Exercise requirements - Can you reproduce every entry below word for word, omitting the pictures?

────────

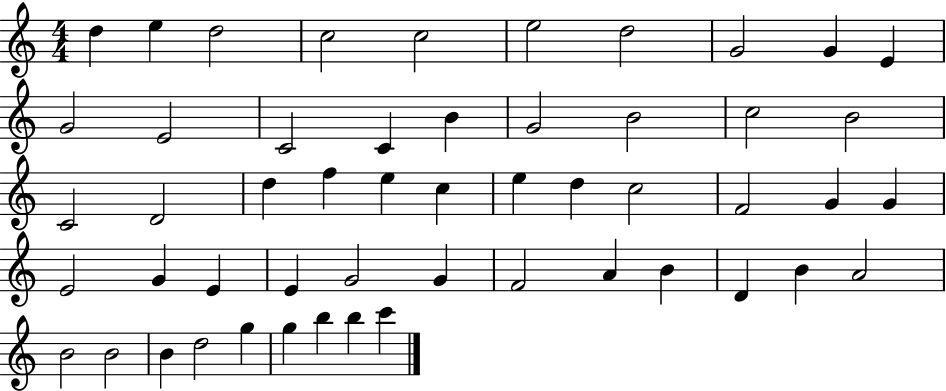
X:1
T:Untitled
M:4/4
L:1/4
K:C
d e d2 c2 c2 e2 d2 G2 G E G2 E2 C2 C B G2 B2 c2 B2 C2 D2 d f e c e d c2 F2 G G E2 G E E G2 G F2 A B D B A2 B2 B2 B d2 g g b b c'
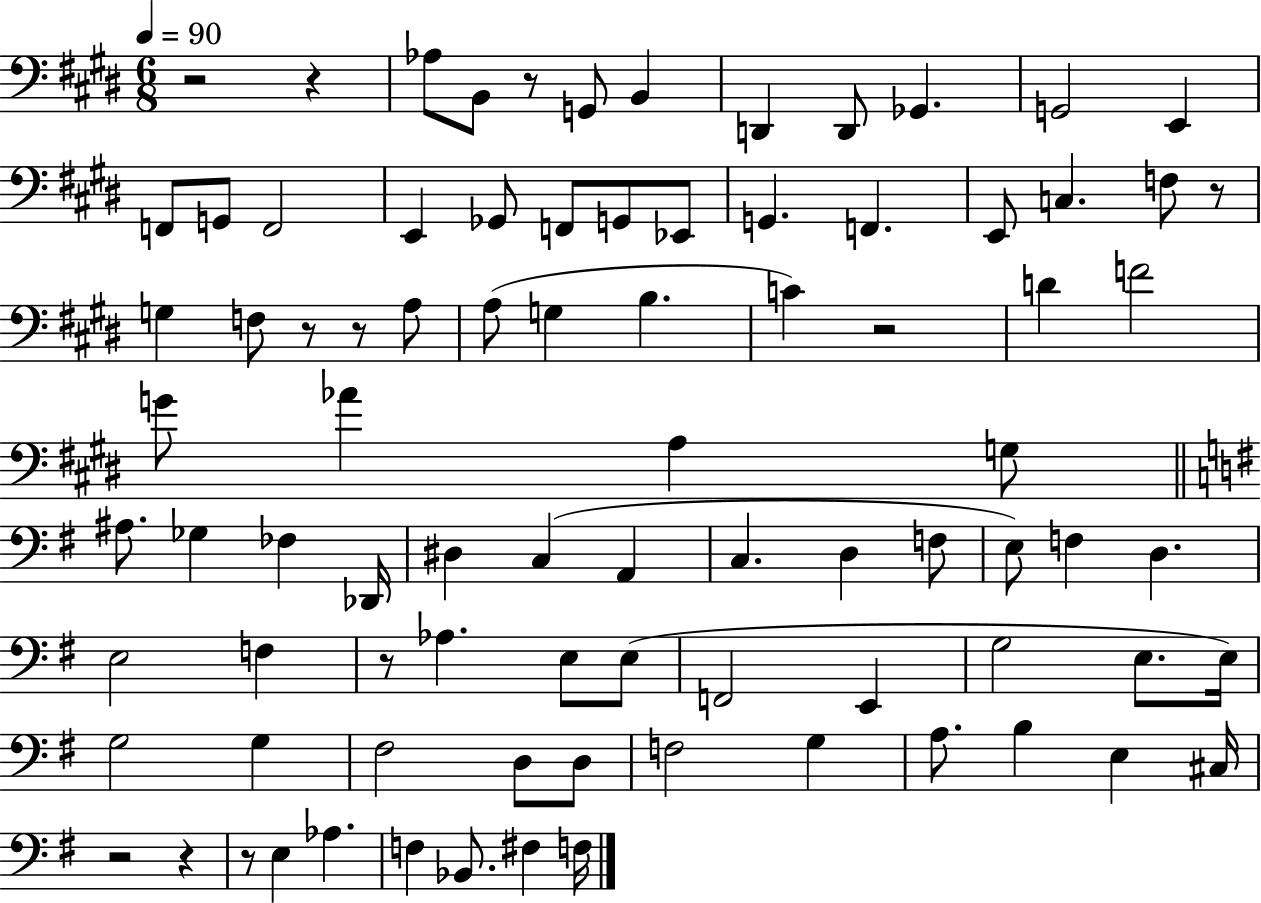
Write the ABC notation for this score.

X:1
T:Untitled
M:6/8
L:1/4
K:E
z2 z _A,/2 B,,/2 z/2 G,,/2 B,, D,, D,,/2 _G,, G,,2 E,, F,,/2 G,,/2 F,,2 E,, _G,,/2 F,,/2 G,,/2 _E,,/2 G,, F,, E,,/2 C, F,/2 z/2 G, F,/2 z/2 z/2 A,/2 A,/2 G, B, C z2 D F2 G/2 _A A, G,/2 ^A,/2 _G, _F, _D,,/4 ^D, C, A,, C, D, F,/2 E,/2 F, D, E,2 F, z/2 _A, E,/2 E,/2 F,,2 E,, G,2 E,/2 E,/4 G,2 G, ^F,2 D,/2 D,/2 F,2 G, A,/2 B, E, ^C,/4 z2 z z/2 E, _A, F, _B,,/2 ^F, F,/4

────────

Complete answer -
X:1
T:Untitled
M:4/4
L:1/4
K:C
d e d2 c2 c2 e2 d2 G2 G E G2 E2 C2 C B G2 B2 c2 B2 C2 D2 d f e c e d c2 F2 G G E2 G E E G2 G F2 A B D B A2 B2 B2 B d2 g g b b c'
Write the ABC notation for this score.

X:1
T:Untitled
M:6/8
L:1/4
K:E
z2 z _A,/2 B,,/2 z/2 G,,/2 B,, D,, D,,/2 _G,, G,,2 E,, F,,/2 G,,/2 F,,2 E,, _G,,/2 F,,/2 G,,/2 _E,,/2 G,, F,, E,,/2 C, F,/2 z/2 G, F,/2 z/2 z/2 A,/2 A,/2 G, B, C z2 D F2 G/2 _A A, G,/2 ^A,/2 _G, _F, _D,,/4 ^D, C, A,, C, D, F,/2 E,/2 F, D, E,2 F, z/2 _A, E,/2 E,/2 F,,2 E,, G,2 E,/2 E,/4 G,2 G, ^F,2 D,/2 D,/2 F,2 G, A,/2 B, E, ^C,/4 z2 z z/2 E, _A, F, _B,,/2 ^F, F,/4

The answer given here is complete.